**DATA SECTION**
┌──

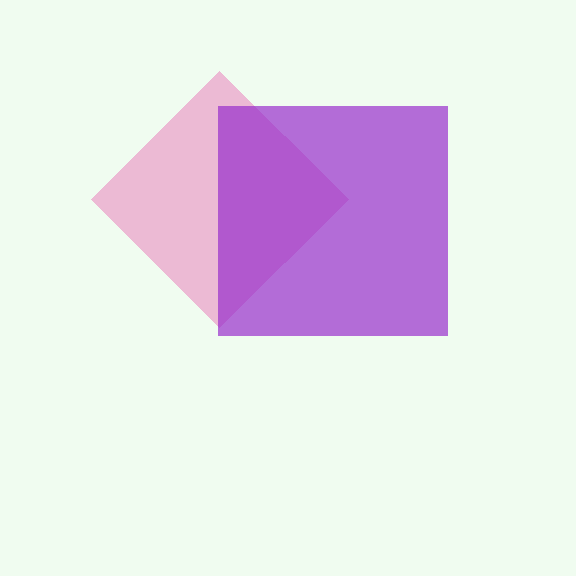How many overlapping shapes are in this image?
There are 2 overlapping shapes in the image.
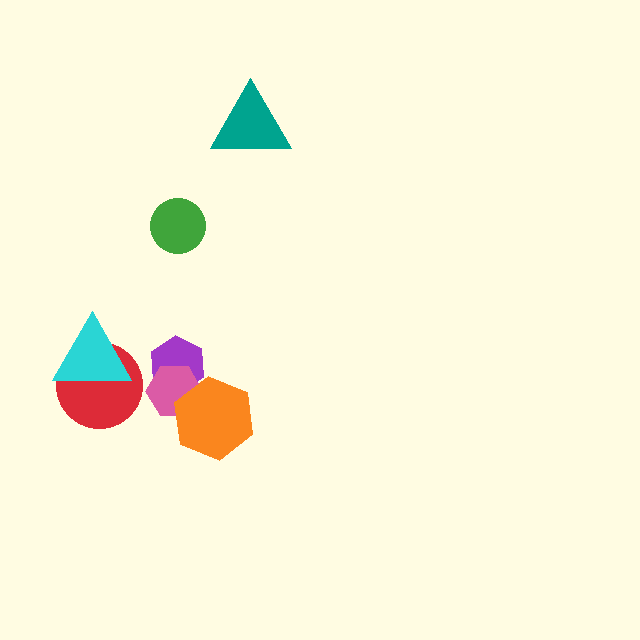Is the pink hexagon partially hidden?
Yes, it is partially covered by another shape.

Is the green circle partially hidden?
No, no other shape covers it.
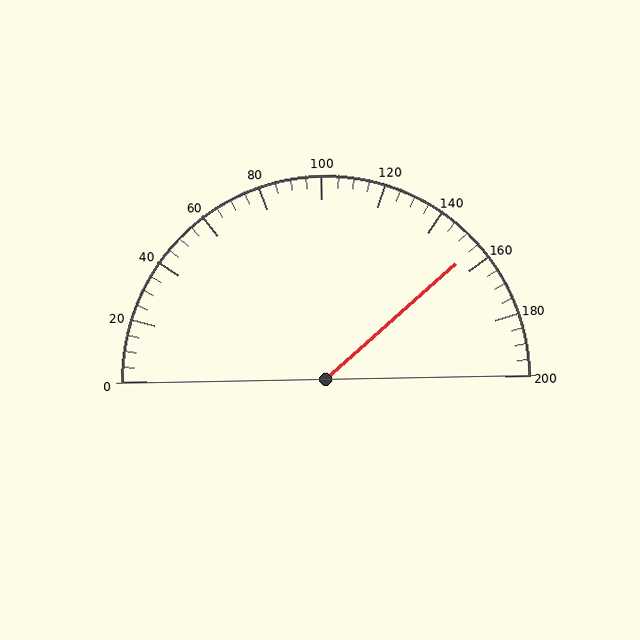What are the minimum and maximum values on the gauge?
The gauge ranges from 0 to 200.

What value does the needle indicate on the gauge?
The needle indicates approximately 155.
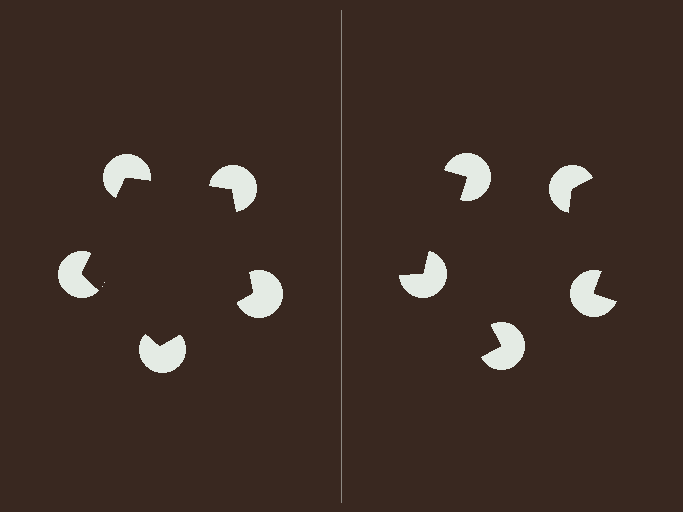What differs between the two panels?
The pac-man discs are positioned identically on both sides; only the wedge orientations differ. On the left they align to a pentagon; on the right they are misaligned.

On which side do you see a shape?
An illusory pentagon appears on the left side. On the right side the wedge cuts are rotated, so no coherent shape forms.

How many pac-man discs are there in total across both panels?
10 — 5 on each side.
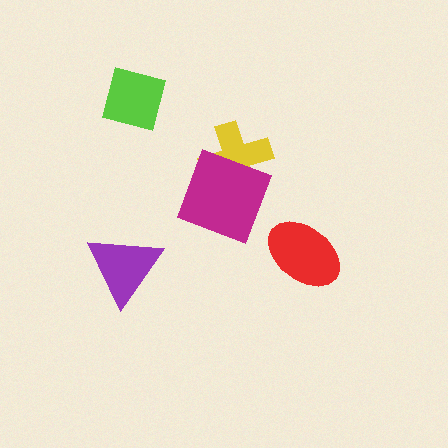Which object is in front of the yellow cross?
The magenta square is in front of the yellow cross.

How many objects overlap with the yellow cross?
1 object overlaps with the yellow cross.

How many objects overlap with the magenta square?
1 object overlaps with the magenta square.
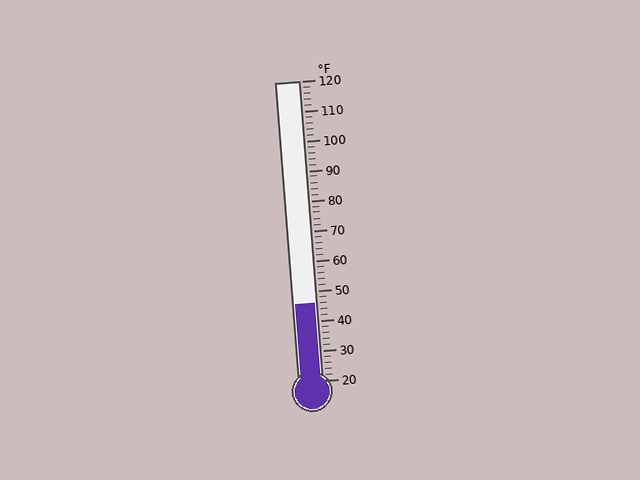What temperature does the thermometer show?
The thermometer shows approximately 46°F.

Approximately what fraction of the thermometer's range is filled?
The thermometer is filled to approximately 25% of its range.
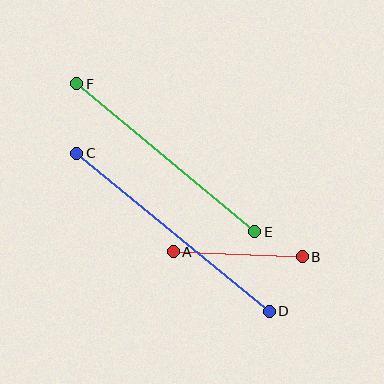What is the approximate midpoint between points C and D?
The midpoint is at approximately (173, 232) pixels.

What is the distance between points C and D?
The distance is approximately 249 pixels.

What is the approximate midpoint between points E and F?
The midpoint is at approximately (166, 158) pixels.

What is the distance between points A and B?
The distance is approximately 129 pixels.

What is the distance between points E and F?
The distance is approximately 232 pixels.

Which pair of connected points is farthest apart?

└──

Please write out all the data again word for word, but not the pictures.

**THE RESPONSE**
How many overlapping shapes are in this image?
There are 2 overlapping shapes in the image.
Is the pink hexagon partially hidden?
Yes, it is partially covered by another shape.

Is the green circle partially hidden?
No, no other shape covers it.
What are the minimum and maximum values on the gauge?
The gauge ranges from 0 to 200.

What value does the needle indicate on the gauge?
The needle indicates approximately 155.
What differs between the two panels?
The pac-man discs are positioned identically on both sides; only the wedge orientations differ. On the left they align to a pentagon; on the right they are misaligned.

On which side do you see a shape?
An illusory pentagon appears on the left side. On the right side the wedge cuts are rotated, so no coherent shape forms.

How many pac-man discs are there in total across both panels?
10 — 5 on each side.
Which object is in front of the yellow cross?
The magenta square is in front of the yellow cross.

How many objects overlap with the yellow cross?
1 object overlaps with the yellow cross.

How many objects overlap with the magenta square?
1 object overlaps with the magenta square.
What temperature does the thermometer show?
The thermometer shows approximately 46°F.

Approximately what fraction of the thermometer's range is filled?
The thermometer is filled to approximately 25% of its range.
What is the approximate midpoint between points C and D?
The midpoint is at approximately (173, 232) pixels.

What is the distance between points C and D?
The distance is approximately 249 pixels.

What is the approximate midpoint between points E and F?
The midpoint is at approximately (166, 158) pixels.

What is the distance between points A and B?
The distance is approximately 129 pixels.

What is the distance between points E and F?
The distance is approximately 232 pixels.

Which pair of connected points is farthest apart?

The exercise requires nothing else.